## DATA RECORDS
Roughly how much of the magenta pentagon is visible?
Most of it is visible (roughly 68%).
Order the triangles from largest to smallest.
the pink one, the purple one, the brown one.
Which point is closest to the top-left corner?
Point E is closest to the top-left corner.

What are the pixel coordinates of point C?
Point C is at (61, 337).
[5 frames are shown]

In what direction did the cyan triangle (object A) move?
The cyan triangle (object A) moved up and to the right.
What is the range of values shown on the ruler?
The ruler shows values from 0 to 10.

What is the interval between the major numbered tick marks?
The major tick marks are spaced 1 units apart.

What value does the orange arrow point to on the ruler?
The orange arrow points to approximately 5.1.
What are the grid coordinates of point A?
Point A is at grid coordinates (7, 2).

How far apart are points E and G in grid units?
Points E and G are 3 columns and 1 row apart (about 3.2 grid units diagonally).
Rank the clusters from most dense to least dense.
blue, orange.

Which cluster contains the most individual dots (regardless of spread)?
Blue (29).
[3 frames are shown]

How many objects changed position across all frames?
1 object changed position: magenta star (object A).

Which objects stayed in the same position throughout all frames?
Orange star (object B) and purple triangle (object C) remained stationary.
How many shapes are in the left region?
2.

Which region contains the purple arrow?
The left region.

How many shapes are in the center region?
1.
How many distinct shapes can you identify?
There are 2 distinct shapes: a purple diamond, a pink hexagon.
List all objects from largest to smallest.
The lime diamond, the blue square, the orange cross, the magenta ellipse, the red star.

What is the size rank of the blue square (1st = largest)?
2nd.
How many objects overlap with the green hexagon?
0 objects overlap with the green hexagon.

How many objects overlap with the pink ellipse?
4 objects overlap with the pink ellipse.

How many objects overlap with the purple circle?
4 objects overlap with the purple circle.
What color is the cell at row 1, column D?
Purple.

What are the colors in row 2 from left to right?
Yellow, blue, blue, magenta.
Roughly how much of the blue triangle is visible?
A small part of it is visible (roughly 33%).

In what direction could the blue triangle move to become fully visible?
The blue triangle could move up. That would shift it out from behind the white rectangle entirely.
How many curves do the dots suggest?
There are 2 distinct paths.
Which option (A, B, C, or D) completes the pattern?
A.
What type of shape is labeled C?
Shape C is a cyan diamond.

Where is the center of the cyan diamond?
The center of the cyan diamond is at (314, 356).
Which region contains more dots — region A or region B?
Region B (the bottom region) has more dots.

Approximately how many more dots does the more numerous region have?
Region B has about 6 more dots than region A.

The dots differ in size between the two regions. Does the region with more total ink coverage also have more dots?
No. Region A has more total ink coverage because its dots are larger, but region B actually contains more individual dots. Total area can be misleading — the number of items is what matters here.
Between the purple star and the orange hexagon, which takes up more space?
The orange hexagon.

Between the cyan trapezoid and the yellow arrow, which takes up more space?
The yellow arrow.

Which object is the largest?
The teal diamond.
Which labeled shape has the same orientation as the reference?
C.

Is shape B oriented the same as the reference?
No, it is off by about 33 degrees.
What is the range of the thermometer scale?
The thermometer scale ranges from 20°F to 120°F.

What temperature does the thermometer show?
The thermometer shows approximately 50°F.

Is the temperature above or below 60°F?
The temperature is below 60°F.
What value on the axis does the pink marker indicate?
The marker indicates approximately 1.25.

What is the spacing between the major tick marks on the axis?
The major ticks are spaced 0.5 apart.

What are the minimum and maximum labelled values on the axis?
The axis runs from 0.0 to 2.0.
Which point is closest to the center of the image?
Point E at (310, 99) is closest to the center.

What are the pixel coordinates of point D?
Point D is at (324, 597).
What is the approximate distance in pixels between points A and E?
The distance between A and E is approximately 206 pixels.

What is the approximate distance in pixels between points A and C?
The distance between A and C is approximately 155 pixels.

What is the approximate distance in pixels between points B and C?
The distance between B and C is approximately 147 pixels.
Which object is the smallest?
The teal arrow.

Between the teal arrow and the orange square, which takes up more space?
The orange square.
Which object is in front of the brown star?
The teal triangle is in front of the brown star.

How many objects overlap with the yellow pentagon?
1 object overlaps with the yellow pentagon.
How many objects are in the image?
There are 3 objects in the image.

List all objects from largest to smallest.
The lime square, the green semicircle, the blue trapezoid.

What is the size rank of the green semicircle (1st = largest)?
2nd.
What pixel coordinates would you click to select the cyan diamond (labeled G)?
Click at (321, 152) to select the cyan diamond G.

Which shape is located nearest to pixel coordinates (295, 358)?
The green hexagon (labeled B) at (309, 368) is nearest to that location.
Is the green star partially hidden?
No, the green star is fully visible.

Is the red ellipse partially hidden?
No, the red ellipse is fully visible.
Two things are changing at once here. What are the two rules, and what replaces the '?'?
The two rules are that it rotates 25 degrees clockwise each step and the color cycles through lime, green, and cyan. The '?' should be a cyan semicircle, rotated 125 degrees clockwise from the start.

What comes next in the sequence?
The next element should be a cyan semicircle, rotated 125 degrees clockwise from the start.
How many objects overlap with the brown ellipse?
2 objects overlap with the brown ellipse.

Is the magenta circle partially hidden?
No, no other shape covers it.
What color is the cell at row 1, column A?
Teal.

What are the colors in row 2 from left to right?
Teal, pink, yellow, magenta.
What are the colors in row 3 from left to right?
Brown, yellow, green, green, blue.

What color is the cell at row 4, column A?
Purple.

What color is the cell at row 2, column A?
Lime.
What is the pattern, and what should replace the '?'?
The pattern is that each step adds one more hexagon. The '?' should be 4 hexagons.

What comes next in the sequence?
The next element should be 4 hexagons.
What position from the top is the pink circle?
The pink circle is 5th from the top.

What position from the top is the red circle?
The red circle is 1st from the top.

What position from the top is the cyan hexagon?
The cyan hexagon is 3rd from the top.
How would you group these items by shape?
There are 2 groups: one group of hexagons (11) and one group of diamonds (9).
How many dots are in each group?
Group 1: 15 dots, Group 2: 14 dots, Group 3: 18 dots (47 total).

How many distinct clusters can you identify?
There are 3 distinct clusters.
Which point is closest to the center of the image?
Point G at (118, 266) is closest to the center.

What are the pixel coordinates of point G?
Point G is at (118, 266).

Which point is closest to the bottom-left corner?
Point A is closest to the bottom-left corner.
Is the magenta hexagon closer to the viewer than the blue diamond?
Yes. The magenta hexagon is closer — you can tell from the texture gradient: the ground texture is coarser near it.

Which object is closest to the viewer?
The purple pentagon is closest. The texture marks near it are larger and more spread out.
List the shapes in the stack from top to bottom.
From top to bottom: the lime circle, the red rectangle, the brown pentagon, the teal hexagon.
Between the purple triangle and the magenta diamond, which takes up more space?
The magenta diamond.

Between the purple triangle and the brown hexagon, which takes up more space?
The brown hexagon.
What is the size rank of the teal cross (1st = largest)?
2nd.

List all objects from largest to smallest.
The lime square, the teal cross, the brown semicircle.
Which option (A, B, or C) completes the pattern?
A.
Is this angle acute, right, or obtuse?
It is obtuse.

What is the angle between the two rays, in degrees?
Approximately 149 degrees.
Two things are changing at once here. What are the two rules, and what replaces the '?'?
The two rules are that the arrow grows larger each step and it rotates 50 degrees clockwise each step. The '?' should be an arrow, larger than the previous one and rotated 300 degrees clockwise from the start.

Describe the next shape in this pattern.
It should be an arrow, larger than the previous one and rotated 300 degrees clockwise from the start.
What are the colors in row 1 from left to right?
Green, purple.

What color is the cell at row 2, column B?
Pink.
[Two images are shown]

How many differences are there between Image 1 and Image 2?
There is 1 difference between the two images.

## DIRECTION
Repeat all the entries word for word.

## TASK SOLUTION
Roughly how much of the magenta pentagon is visible?
Most of it is visible (roughly 68%).
Order the triangles from largest to smallest.
the pink one, the purple one, the brown one.
Which point is closest to the top-left corner?
Point E is closest to the top-left corner.

What are the pixel coordinates of point C?
Point C is at (61, 337).
[5 frames are shown]

In what direction did the cyan triangle (object A) move?
The cyan triangle (object A) moved up and to the right.
What is the range of values shown on the ruler?
The ruler shows values from 0 to 10.

What is the interval between the major numbered tick marks?
The major tick marks are spaced 1 units apart.

What value does the orange arrow point to on the ruler?
The orange arrow points to approximately 5.1.
What are the grid coordinates of point A?
Point A is at grid coordinates (7, 2).

How far apart are points E and G in grid units?
Points E and G are 3 columns and 1 row apart (about 3.2 grid units diagonally).
Rank the clusters from most dense to least dense.
blue, orange.

Which cluster contains the most individual dots (regardless of spread)?
Blue (29).
[3 frames are shown]

How many objects changed position across all frames?
1 object changed position: magenta star (object A).

Which objects stayed in the same position throughout all frames?
Orange star (object B) and purple triangle (object C) remained stationary.
How many shapes are in the left region?
2.

Which region contains the purple arrow?
The left region.

How many shapes are in the center region?
1.
How many distinct shapes can you identify?
There are 2 distinct shapes: a purple diamond, a pink hexagon.
List all objects from largest to smallest.
The lime diamond, the blue square, the orange cross, the magenta ellipse, the red star.

What is the size rank of the blue square (1st = largest)?
2nd.
How many objects overlap with the green hexagon?
0 objects overlap with the green hexagon.

How many objects overlap with the pink ellipse?
4 objects overlap with the pink ellipse.

How many objects overlap with the purple circle?
4 objects overlap with the purple circle.
What color is the cell at row 1, column D?
Purple.

What are the colors in row 2 from left to right?
Yellow, blue, blue, magenta.
Roughly how much of the blue triangle is visible?
A small part of it is visible (roughly 33%).

In what direction could the blue triangle move to become fully visible?
The blue triangle could move up. That would shift it out from behind the white rectangle entirely.
How many curves do the dots suggest?
There are 2 distinct paths.
Which option (A, B, C, or D) completes the pattern?
A.
What type of shape is labeled C?
Shape C is a cyan diamond.

Where is the center of the cyan diamond?
The center of the cyan diamond is at (314, 356).
Which region contains more dots — region A or region B?
Region B (the bottom region) has more dots.

Approximately how many more dots does the more numerous region have?
Region B has about 6 more dots than region A.

The dots differ in size between the two regions. Does the region with more total ink coverage also have more dots?
No. Region A has more total ink coverage because its dots are larger, but region B actually contains more individual dots. Total area can be misleading — the number of items is what matters here.
Between the purple star and the orange hexagon, which takes up more space?
The orange hexagon.

Between the cyan trapezoid and the yellow arrow, which takes up more space?
The yellow arrow.

Which object is the largest?
The teal diamond.
Which labeled shape has the same orientation as the reference?
C.

Is shape B oriented the same as the reference?
No, it is off by about 33 degrees.
What is the range of the thermometer scale?
The thermometer scale ranges from 20°F to 120°F.

What temperature does the thermometer show?
The thermometer shows approximately 50°F.

Is the temperature above or below 60°F?
The temperature is below 60°F.
What value on the axis does the pink marker indicate?
The marker indicates approximately 1.25.

What is the spacing between the major tick marks on the axis?
The major ticks are spaced 0.5 apart.

What are the minimum and maximum labelled values on the axis?
The axis runs from 0.0 to 2.0.
Which point is closest to the center of the image?
Point E at (310, 99) is closest to the center.

What are the pixel coordinates of point D?
Point D is at (324, 597).
What is the approximate distance in pixels between points A and E?
The distance between A and E is approximately 206 pixels.

What is the approximate distance in pixels between points A and C?
The distance between A and C is approximately 155 pixels.

What is the approximate distance in pixels between points B and C?
The distance between B and C is approximately 147 pixels.
Which object is the smallest?
The teal arrow.

Between the teal arrow and the orange square, which takes up more space?
The orange square.
Which object is in front of the brown star?
The teal triangle is in front of the brown star.

How many objects overlap with the yellow pentagon?
1 object overlaps with the yellow pentagon.
How many objects are in the image?
There are 3 objects in the image.

List all objects from largest to smallest.
The lime square, the green semicircle, the blue trapezoid.

What is the size rank of the green semicircle (1st = largest)?
2nd.
What pixel coordinates would you click to select the cyan diamond (labeled G)?
Click at (321, 152) to select the cyan diamond G.

Which shape is located nearest to pixel coordinates (295, 358)?
The green hexagon (labeled B) at (309, 368) is nearest to that location.
Is the green star partially hidden?
No, the green star is fully visible.

Is the red ellipse partially hidden?
No, the red ellipse is fully visible.
Two things are changing at once here. What are the two rules, and what replaces the '?'?
The two rules are that it rotates 25 degrees clockwise each step and the color cycles through lime, green, and cyan. The '?' should be a cyan semicircle, rotated 125 degrees clockwise from the start.

What comes next in the sequence?
The next element should be a cyan semicircle, rotated 125 degrees clockwise from the start.
How many objects overlap with the brown ellipse?
2 objects overlap with the brown ellipse.

Is the magenta circle partially hidden?
No, no other shape covers it.
What color is the cell at row 1, column A?
Teal.

What are the colors in row 2 from left to right?
Teal, pink, yellow, magenta.
What are the colors in row 3 from left to right?
Brown, yellow, green, green, blue.

What color is the cell at row 4, column A?
Purple.

What color is the cell at row 2, column A?
Lime.
What is the pattern, and what should replace the '?'?
The pattern is that each step adds one more hexagon. The '?' should be 4 hexagons.

What comes next in the sequence?
The next element should be 4 hexagons.
What position from the top is the pink circle?
The pink circle is 5th from the top.

What position from the top is the red circle?
The red circle is 1st from the top.

What position from the top is the cyan hexagon?
The cyan hexagon is 3rd from the top.
How would you group these items by shape?
There are 2 groups: one group of hexagons (11) and one group of diamonds (9).
How many dots are in each group?
Group 1: 15 dots, Group 2: 14 dots, Group 3: 18 dots (47 total).

How many distinct clusters can you identify?
There are 3 distinct clusters.
Which point is closest to the center of the image?
Point G at (118, 266) is closest to the center.

What are the pixel coordinates of point G?
Point G is at (118, 266).

Which point is closest to the bottom-left corner?
Point A is closest to the bottom-left corner.
Is the magenta hexagon closer to the viewer than the blue diamond?
Yes. The magenta hexagon is closer — you can tell from the texture gradient: the ground texture is coarser near it.

Which object is closest to the viewer?
The purple pentagon is closest. The texture marks near it are larger and more spread out.
List the shapes in the stack from top to bottom.
From top to bottom: the lime circle, the red rectangle, the brown pentagon, the teal hexagon.
Between the purple triangle and the magenta diamond, which takes up more space?
The magenta diamond.

Between the purple triangle and the brown hexagon, which takes up more space?
The brown hexagon.
What is the size rank of the teal cross (1st = largest)?
2nd.

List all objects from largest to smallest.
The lime square, the teal cross, the brown semicircle.
Which option (A, B, or C) completes the pattern?
A.
Is this angle acute, right, or obtuse?
It is obtuse.

What is the angle between the two rays, in degrees?
Approximately 149 degrees.
Two things are changing at once here. What are the two rules, and what replaces the '?'?
The two rules are that the arrow grows larger each step and it rotates 50 degrees clockwise each step. The '?' should be an arrow, larger than the previous one and rotated 300 degrees clockwise from the start.

Describe the next shape in this pattern.
It should be an arrow, larger than the previous one and rotated 300 degrees clockwise from the start.
What are the colors in row 1 from left to right?
Green, purple.

What color is the cell at row 2, column B?
Pink.
[Two images are shown]

How many differences are there between Image 1 and Image 2?
There is 1 difference between the two images.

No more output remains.